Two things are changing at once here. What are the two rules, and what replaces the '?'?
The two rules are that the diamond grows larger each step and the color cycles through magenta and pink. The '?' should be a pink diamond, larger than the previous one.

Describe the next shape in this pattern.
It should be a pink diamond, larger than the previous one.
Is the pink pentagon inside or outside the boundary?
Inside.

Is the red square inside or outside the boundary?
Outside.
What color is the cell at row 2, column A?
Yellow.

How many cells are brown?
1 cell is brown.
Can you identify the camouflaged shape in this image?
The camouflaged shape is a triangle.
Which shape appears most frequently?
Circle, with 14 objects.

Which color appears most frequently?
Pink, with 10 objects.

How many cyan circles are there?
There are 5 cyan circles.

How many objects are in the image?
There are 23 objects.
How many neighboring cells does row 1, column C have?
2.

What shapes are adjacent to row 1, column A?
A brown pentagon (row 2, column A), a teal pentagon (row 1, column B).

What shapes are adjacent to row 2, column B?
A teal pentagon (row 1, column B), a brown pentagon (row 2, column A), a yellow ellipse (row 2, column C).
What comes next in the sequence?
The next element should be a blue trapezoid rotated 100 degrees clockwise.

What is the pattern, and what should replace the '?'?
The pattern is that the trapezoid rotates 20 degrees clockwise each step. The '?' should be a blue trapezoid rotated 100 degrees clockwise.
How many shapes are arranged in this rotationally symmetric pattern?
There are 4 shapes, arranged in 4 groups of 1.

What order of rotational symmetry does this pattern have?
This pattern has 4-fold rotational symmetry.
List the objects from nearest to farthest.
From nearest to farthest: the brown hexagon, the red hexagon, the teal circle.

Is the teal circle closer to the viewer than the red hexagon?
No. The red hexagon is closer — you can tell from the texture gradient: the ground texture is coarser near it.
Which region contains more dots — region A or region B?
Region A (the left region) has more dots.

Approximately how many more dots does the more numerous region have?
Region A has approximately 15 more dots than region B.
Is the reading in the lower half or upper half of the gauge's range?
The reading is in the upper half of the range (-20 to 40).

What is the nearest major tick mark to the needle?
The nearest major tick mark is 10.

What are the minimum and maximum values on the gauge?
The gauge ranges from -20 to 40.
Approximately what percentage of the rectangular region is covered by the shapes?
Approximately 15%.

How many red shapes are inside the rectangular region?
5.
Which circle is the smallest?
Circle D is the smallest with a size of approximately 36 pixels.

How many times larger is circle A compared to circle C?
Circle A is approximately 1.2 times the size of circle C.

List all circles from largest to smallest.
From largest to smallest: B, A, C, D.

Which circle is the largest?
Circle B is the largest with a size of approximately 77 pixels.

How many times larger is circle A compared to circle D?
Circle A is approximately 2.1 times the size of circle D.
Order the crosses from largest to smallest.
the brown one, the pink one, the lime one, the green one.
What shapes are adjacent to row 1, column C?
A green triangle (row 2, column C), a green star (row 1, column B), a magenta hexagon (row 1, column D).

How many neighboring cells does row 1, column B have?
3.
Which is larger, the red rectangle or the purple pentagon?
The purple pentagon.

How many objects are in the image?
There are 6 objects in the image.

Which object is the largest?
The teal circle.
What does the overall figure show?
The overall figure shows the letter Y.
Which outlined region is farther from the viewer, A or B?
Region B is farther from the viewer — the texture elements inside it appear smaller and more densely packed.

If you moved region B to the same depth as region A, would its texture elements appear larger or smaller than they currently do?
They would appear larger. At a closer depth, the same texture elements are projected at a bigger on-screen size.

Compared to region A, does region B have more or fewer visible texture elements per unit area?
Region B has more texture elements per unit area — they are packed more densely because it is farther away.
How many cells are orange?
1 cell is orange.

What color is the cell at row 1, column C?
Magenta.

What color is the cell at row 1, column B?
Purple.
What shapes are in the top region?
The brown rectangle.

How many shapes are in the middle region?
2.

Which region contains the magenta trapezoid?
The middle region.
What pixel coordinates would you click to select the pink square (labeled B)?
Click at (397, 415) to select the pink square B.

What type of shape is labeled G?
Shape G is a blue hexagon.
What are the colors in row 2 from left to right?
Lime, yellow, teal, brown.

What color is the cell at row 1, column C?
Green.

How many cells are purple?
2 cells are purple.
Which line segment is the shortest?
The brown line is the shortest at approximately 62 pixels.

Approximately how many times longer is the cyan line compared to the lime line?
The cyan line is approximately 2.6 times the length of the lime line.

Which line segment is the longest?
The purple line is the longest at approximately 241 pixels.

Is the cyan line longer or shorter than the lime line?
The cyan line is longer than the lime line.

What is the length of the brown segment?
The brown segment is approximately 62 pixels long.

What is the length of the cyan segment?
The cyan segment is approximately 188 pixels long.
■ ■ ■ ■
EXERCISE — Print the line with "Compared to region" and every line after it in the entries above, exactly as written. Leave out all other lines.

TASK OUTPUT —
Compared to region A, does region B have more or fewer visible texture elements per unit area?
Region B has more texture elements per unit area — they are packed more densely because it is farther away.
How many cells are orange?
1 cell is orange.

What color is the cell at row 1, column C?
Magenta.

What color is the cell at row 1, column B?
Purple.
What shapes are in the top region?
The brown rectangle.

How many shapes are in the middle region?
2.

Which region contains the magenta trapezoid?
The middle region.
What pixel coordinates would you click to select the pink square (labeled B)?
Click at (397, 415) to select the pink square B.

What type of shape is labeled G?
Shape G is a blue hexagon.
What are the colors in row 2 from left to right?
Lime, yellow, teal, brown.

What color is the cell at row 1, column C?
Green.

How many cells are purple?
2 cells are purple.
Which line segment is the shortest?
The brown line is the shortest at approximately 62 pixels.

Approximately how many times longer is the cyan line compared to the lime line?
The cyan line is approximately 2.6 times the length of the lime line.

Which line segment is the longest?
The purple line is the longest at approximately 241 pixels.

Is the cyan line longer or shorter than the lime line?
The cyan line is longer than the lime line.

What is the length of the brown segment?
The brown segment is approximately 62 pixels long.

What is the length of the cyan segment?
The cyan segment is approximately 188 pixels long.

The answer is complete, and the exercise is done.